→ **Problem to work on**: Word for word, repeat every record.

╭─ Information supplied

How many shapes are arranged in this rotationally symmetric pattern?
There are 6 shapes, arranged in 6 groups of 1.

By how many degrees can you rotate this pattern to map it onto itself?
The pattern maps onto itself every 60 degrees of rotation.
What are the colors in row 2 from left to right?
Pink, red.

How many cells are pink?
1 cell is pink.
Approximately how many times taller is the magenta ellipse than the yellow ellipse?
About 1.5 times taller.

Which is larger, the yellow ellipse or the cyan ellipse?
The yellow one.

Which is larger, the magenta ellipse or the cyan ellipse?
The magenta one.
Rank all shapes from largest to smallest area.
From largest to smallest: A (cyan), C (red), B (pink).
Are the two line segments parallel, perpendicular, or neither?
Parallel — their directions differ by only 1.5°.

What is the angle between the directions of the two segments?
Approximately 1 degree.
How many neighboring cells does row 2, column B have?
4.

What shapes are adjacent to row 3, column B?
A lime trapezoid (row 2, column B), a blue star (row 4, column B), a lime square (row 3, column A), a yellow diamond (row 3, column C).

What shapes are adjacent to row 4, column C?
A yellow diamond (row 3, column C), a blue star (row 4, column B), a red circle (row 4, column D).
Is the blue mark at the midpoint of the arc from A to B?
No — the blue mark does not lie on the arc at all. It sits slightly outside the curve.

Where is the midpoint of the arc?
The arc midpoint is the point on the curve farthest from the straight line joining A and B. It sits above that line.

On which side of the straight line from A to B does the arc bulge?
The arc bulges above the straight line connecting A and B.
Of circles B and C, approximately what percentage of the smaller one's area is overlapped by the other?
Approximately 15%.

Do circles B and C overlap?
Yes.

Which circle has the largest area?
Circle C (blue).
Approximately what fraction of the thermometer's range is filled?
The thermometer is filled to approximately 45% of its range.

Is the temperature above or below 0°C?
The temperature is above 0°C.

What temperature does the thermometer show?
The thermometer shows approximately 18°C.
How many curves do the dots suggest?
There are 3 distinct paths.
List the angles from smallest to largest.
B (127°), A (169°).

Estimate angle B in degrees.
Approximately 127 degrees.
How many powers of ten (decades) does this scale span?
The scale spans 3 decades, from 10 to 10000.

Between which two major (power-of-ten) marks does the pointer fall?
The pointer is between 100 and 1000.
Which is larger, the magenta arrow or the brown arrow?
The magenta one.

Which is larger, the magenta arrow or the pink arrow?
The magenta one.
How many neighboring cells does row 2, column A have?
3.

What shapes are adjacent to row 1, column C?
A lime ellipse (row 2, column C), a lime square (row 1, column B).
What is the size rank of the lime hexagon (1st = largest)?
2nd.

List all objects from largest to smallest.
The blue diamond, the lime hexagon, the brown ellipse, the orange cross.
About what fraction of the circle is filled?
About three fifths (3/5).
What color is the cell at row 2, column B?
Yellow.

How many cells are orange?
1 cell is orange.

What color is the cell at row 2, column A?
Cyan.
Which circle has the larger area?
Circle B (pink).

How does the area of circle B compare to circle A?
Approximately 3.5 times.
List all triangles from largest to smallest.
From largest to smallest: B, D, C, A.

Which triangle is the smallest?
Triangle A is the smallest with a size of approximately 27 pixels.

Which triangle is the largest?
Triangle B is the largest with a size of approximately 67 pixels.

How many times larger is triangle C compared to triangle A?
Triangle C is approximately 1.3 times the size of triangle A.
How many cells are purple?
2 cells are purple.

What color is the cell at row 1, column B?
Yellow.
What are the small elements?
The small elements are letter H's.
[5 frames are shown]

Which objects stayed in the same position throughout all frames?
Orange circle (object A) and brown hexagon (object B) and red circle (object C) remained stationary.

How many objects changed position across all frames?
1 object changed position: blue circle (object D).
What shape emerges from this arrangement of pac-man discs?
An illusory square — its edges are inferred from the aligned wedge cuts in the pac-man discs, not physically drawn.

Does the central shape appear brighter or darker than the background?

╰─

→ **Your response**:
How many shapes are arranged in this rotationally symmetric pattern?
There are 6 shapes, arranged in 6 groups of 1.

By how many degrees can you rotate this pattern to map it onto itself?
The pattern maps onto itself every 60 degrees of rotation.
What are the colors in row 2 from left to right?
Pink, red.

How many cells are pink?
1 cell is pink.
Approximately how many times taller is the magenta ellipse than the yellow ellipse?
About 1.5 times taller.

Which is larger, the yellow ellipse or the cyan ellipse?
The yellow one.

Which is larger, the magenta ellipse or the cyan ellipse?
The magenta one.
Rank all shapes from largest to smallest area.
From largest to smallest: A (cyan), C (red), B (pink).
Are the two line segments parallel, perpendicular, or neither?
Parallel — their directions differ by only 1.5°.

What is the angle between the directions of the two segments?
Approximately 1 degree.
How many neighboring cells does row 2, column B have?
4.

What shapes are adjacent to row 3, column B?
A lime trapezoid (row 2, column B), a blue star (row 4, column B), a lime square (row 3, column A), a yellow diamond (row 3, column C).

What shapes are adjacent to row 4, column C?
A yellow diamond (row 3, column C), a blue star (row 4, column B), a red circle (row 4, column D).
Is the blue mark at the midpoint of the arc from A to B?
No — the blue mark does not lie on the arc at all. It sits slightly outside the curve.

Where is the midpoint of the arc?
The arc midpoint is the point on the curve farthest from the straight line joining A and B. It sits above that line.

On which side of the straight line from A to B does the arc bulge?
The arc bulges above the straight line connecting A and B.
Of circles B and C, approximately what percentage of the smaller one's area is overlapped by the other?
Approximately 15%.

Do circles B and C overlap?
Yes.

Which circle has the largest area?
Circle C (blue).
Approximately what fraction of the thermometer's range is filled?
The thermometer is filled to approximately 45% of its range.

Is the temperature above or below 0°C?
The temperature is above 0°C.

What temperature does the thermometer show?
The thermometer shows approximately 18°C.
How many curves do the dots suggest?
There are 3 distinct paths.
List the angles from smallest to largest.
B (127°), A (169°).

Estimate angle B in degrees.
Approximately 127 degrees.
How many powers of ten (decades) does this scale span?
The scale spans 3 decades, from 10 to 10000.

Between which two major (power-of-ten) marks does the pointer fall?
The pointer is between 100 and 1000.
Which is larger, the magenta arrow or the brown arrow?
The magenta one.

Which is larger, the magenta arrow or the pink arrow?
The magenta one.
How many neighboring cells does row 2, column A have?
3.

What shapes are adjacent to row 1, column C?
A lime ellipse (row 2, column C), a lime square (row 1, column B).
What is the size rank of the lime hexagon (1st = largest)?
2nd.

List all objects from largest to smallest.
The blue diamond, the lime hexagon, the brown ellipse, the orange cross.
About what fraction of the circle is filled?
About three fifths (3/5).
What color is the cell at row 2, column B?
Yellow.

How many cells are orange?
1 cell is orange.

What color is the cell at row 2, column A?
Cyan.
Which circle has the larger area?
Circle B (pink).

How does the area of circle B compare to circle A?
Approximately 3.5 times.
List all triangles from largest to smallest.
From largest to smallest: B, D, C, A.

Which triangle is the smallest?
Triangle A is the smallest with a size of approximately 27 pixels.

Which triangle is the largest?
Triangle B is the largest with a size of approximately 67 pixels.

How many times larger is triangle C compared to triangle A?
Triangle C is approximately 1.3 times the size of triangle A.
How many cells are purple?
2 cells are purple.

What color is the cell at row 1, column B?
Yellow.
What are the small elements?
The small elements are letter H's.
[5 frames are shown]

Which objects stayed in the same position throughout all frames?
Orange circle (object A) and brown hexagon (object B) and red circle (object C) remained stationary.

How many objects changed position across all frames?
1 object changed position: blue circle (object D).
What shape emerges from this arrangement of pac-man discs?
An illusory square — its edges are inferred from the aligned wedge cuts in the pac-man discs, not physically drawn.

Does the central shape appear brighter or darker than the background?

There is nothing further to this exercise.